■ EXERCISE DETAILS
Can you transcribe every entry word for word, skipping the images?

**** MATERIAL FOR THIS TASK ****

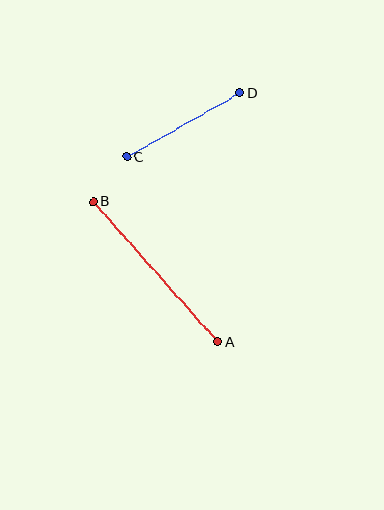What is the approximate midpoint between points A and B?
The midpoint is at approximately (156, 272) pixels.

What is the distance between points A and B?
The distance is approximately 188 pixels.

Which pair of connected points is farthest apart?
Points A and B are farthest apart.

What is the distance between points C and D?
The distance is approximately 130 pixels.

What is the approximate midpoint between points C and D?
The midpoint is at approximately (183, 125) pixels.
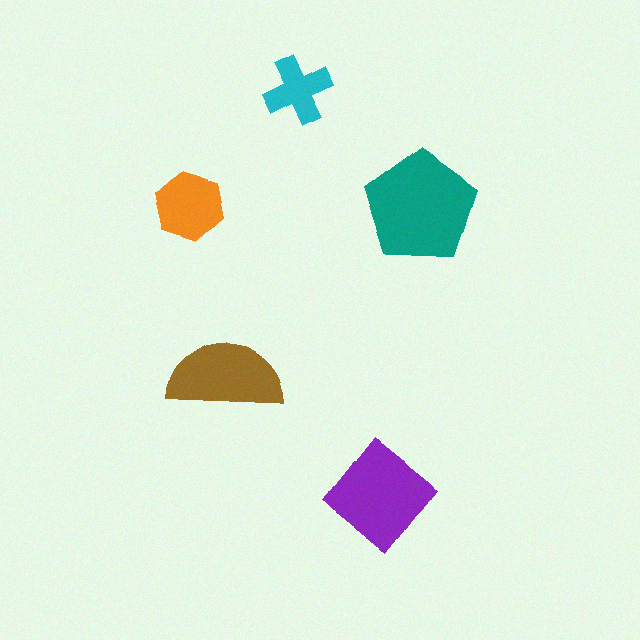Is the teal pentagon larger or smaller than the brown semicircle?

****

■ SOLUTION TO THE PROBLEM
What is the approximate midpoint between points A and B?
The midpoint is at approximately (156, 272) pixels.

What is the distance between points A and B?
The distance is approximately 188 pixels.

Which pair of connected points is farthest apart?
Points A and B are farthest apart.

What is the distance between points C and D?
The distance is approximately 130 pixels.

What is the approximate midpoint between points C and D?
The midpoint is at approximately (183, 125) pixels.
Is the teal pentagon larger or smaller than the brown semicircle?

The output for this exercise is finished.